▶ _GIVEN DATA_
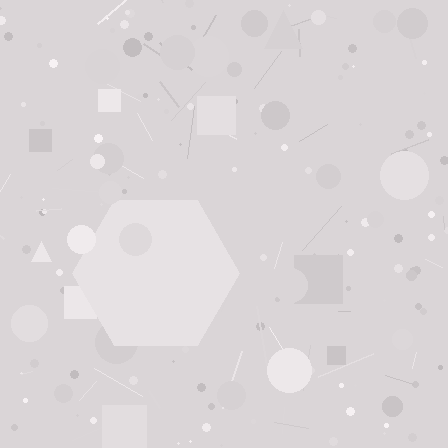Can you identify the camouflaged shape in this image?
The camouflaged shape is a hexagon.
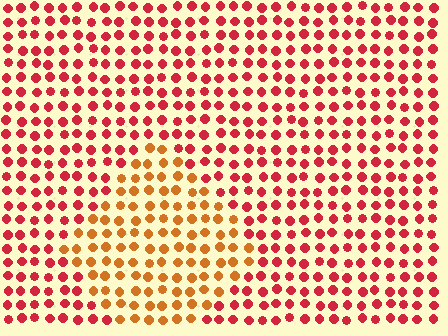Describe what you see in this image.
The image is filled with small red elements in a uniform arrangement. A diamond-shaped region is visible where the elements are tinted to a slightly different hue, forming a subtle color boundary.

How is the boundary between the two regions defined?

▶ _WHAT IS EXPECTED_
Nothing in the entries should change as you copy them, except that the pictures are left out.

▶ _SOLUTION TO THIS EXERCISE_
Can you identify the camouflaged shape in this image?
The camouflaged shape is a hexagon.
Describe what you see in this image.
The image is filled with small red elements in a uniform arrangement. A diamond-shaped region is visible where the elements are tinted to a slightly different hue, forming a subtle color boundary.

How is the boundary between the two regions defined?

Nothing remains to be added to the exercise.